=== Given information ===

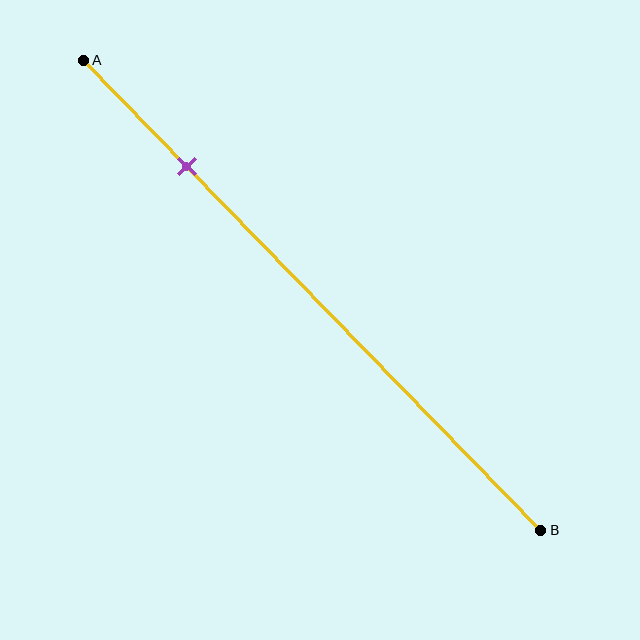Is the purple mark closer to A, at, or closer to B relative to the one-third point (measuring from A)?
The purple mark is closer to point A than the one-third point of segment AB.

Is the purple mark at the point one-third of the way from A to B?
No, the mark is at about 25% from A, not at the 33% one-third point.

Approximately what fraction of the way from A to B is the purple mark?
The purple mark is approximately 25% of the way from A to B.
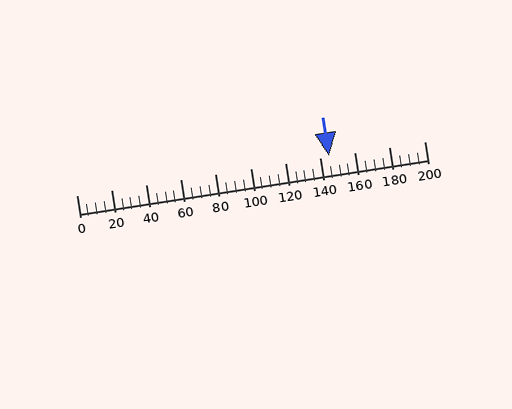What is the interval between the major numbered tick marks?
The major tick marks are spaced 20 units apart.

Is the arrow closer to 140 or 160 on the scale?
The arrow is closer to 140.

===

Leave out the pictures and restate everything else word for word.

• **Result of this exercise**:
Is the purple mark closer to A, at, or closer to B relative to the one-third point (measuring from A)?
The purple mark is closer to point A than the one-third point of segment AB.

Is the purple mark at the point one-third of the way from A to B?
No, the mark is at about 25% from A, not at the 33% one-third point.

Approximately what fraction of the way from A to B is the purple mark?
The purple mark is approximately 25% of the way from A to B.
What is the interval between the major numbered tick marks?
The major tick marks are spaced 20 units apart.

Is the arrow closer to 140 or 160 on the scale?
The arrow is closer to 140.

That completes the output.